Begin

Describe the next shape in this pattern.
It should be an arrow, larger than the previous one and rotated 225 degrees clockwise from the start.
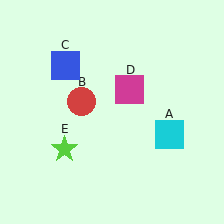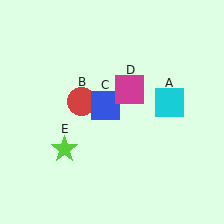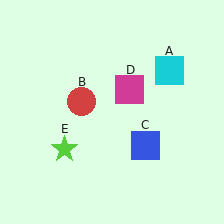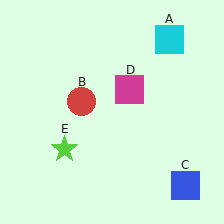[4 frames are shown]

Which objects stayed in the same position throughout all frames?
Red circle (object B) and magenta square (object D) and lime star (object E) remained stationary.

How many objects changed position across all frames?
2 objects changed position: cyan square (object A), blue square (object C).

End

TASK OBJECTIVE: Go back to the records above and write them out exactly, without the pictures.

RESULT OF THE TASK:
Describe the next shape in this pattern.
It should be an arrow, larger than the previous one and rotated 225 degrees clockwise from the start.
[4 frames are shown]

Which objects stayed in the same position throughout all frames?
Red circle (object B) and magenta square (object D) and lime star (object E) remained stationary.

How many objects changed position across all frames?
2 objects changed position: cyan square (object A), blue square (object C).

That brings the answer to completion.